PROBLEM: Quote the listing below in full and exactly as written, but omit every picture.

SUPPLIED MATERIAL:

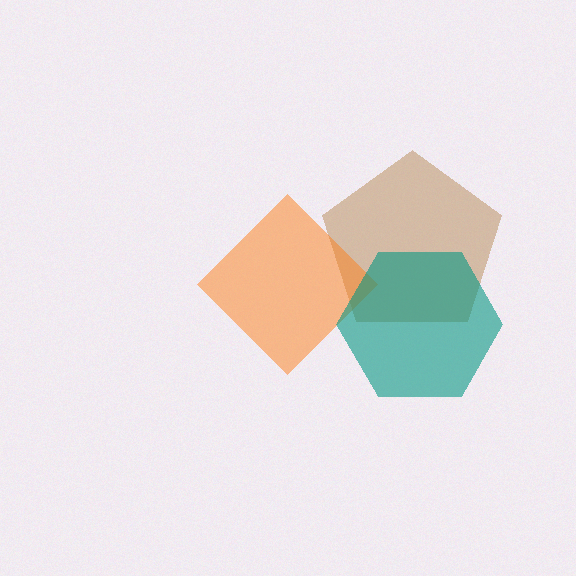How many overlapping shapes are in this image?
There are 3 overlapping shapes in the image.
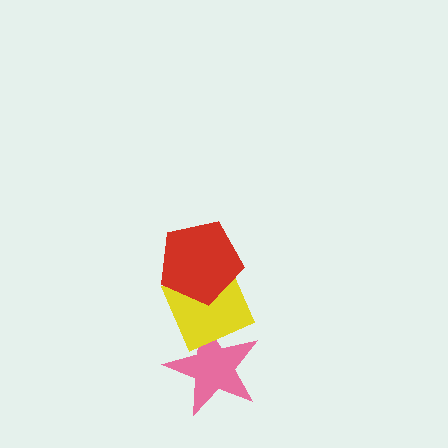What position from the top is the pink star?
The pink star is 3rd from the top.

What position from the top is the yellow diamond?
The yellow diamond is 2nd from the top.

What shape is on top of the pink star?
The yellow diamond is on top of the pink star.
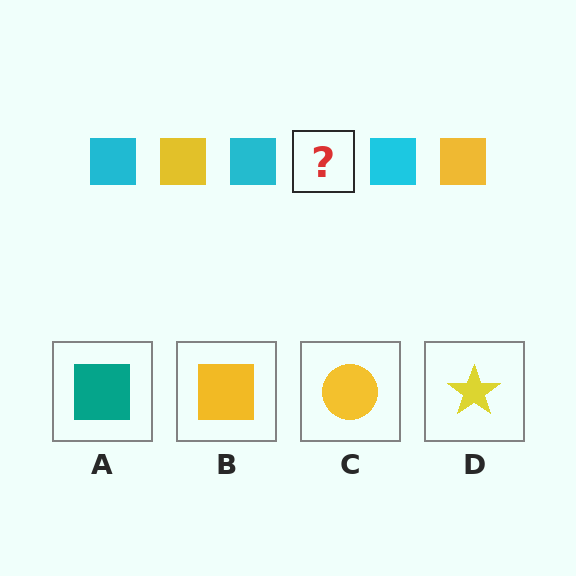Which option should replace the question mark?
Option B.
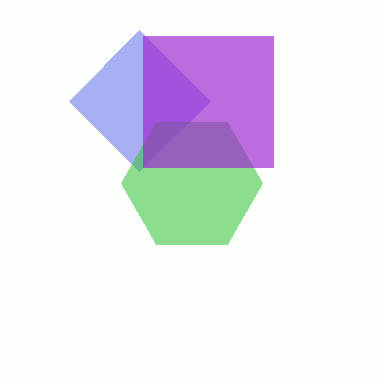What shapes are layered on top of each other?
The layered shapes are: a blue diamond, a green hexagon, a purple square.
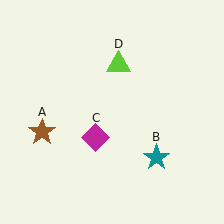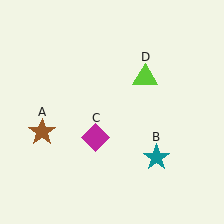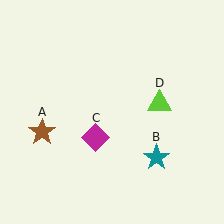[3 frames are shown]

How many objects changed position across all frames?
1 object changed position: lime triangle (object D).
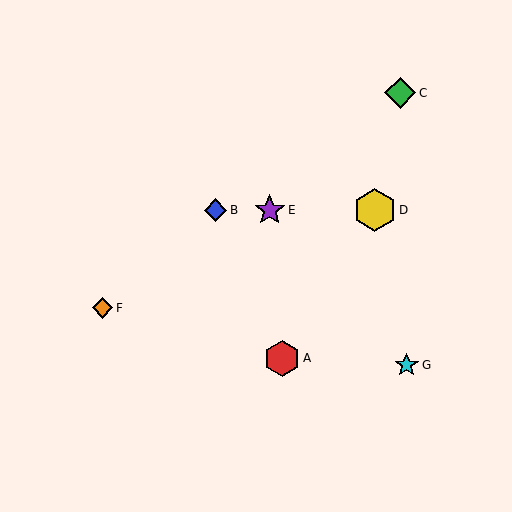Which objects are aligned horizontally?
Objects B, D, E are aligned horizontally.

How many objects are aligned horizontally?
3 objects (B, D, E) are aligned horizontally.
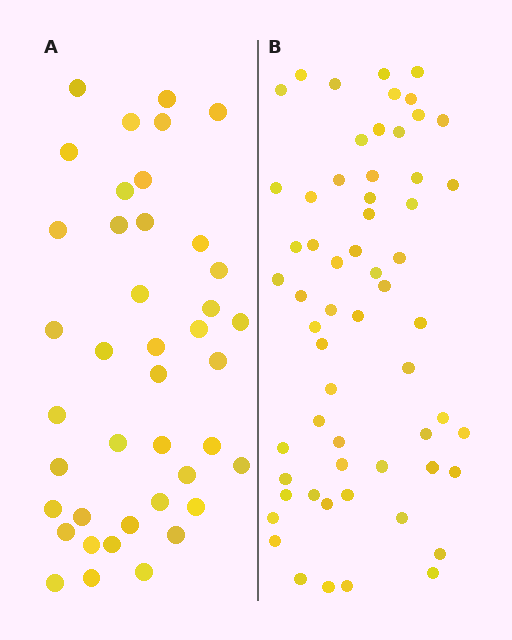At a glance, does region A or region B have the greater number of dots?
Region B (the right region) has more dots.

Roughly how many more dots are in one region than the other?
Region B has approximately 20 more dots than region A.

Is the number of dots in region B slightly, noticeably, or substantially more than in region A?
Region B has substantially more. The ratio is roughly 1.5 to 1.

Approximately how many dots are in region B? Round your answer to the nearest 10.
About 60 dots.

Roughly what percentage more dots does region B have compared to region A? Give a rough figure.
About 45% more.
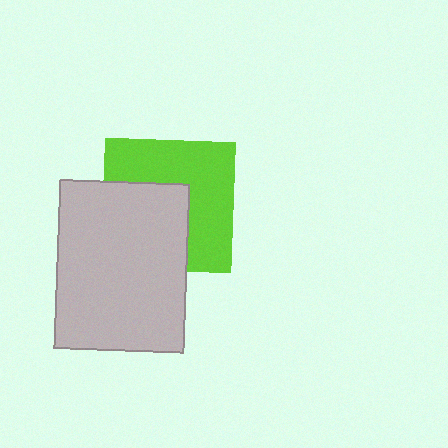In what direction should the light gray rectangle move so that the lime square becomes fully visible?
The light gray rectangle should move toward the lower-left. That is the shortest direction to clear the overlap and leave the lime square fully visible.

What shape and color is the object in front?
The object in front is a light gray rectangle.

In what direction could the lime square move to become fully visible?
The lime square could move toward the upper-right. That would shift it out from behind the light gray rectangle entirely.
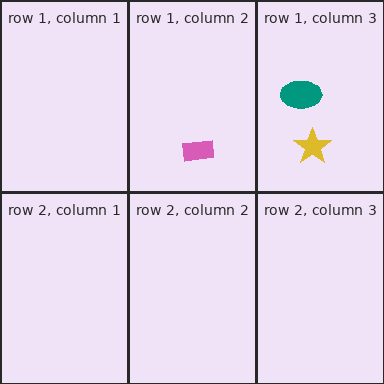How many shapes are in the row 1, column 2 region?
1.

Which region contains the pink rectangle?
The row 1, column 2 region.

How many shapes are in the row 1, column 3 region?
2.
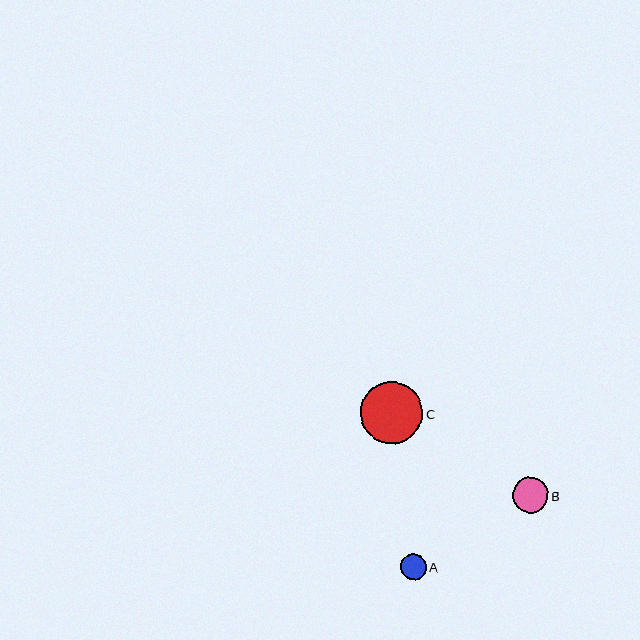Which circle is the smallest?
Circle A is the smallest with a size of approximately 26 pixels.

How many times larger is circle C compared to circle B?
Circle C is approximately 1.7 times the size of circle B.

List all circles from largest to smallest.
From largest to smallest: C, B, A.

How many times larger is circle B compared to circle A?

RESULT:
How many overlapping shapes are in this image?
There are 3 overlapping shapes in the image.
What position from the top is the pink star?
The pink star is 3rd from the top.

What position from the top is the yellow diamond?
The yellow diamond is 2nd from the top.

What shape is on top of the pink star?
The yellow diamond is on top of the pink star.
Which option should replace the question mark?
Option B.
What shapes are layered on top of each other?
The layered shapes are: a blue diamond, a green hexagon, a purple square.
[3 frames are shown]

How many objects changed position across all frames?
1 object changed position: lime triangle (object D).
Which objects are aligned horizontally?
Objects B, D, E are aligned horizontally.

How many objects are aligned horizontally?
3 objects (B, D, E) are aligned horizontally.
At a glance, does region A or region B have the greater number of dots?
Region B (the right region) has more dots.

Roughly how many more dots are in one region than the other?
Region B has approximately 20 more dots than region A.

Is the number of dots in region B slightly, noticeably, or substantially more than in region A?
Region B has substantially more. The ratio is roughly 1.5 to 1.

Approximately how many dots are in region B? Round your answer to the nearest 10.
About 60 dots.

Roughly what percentage more dots does region B have compared to region A? Give a rough figure.
About 45% more.
In what direction should the light gray rectangle move so that the lime square becomes fully visible?
The light gray rectangle should move toward the lower-left. That is the shortest direction to clear the overlap and leave the lime square fully visible.

What shape and color is the object in front?
The object in front is a light gray rectangle.

In what direction could the lime square move to become fully visible?
The lime square could move toward the upper-right. That would shift it out from behind the light gray rectangle entirely.
How many shapes are in the row 1, column 2 region?
1.

Which region contains the pink rectangle?
The row 1, column 2 region.

How many shapes are in the row 1, column 3 region?
2.
Which circle is the smallest?
Circle A is the smallest with a size of approximately 26 pixels.

How many times larger is circle C compared to circle B?
Circle C is approximately 1.7 times the size of circle B.

List all circles from largest to smallest.
From largest to smallest: C, B, A.

How many times larger is circle B compared to circle A?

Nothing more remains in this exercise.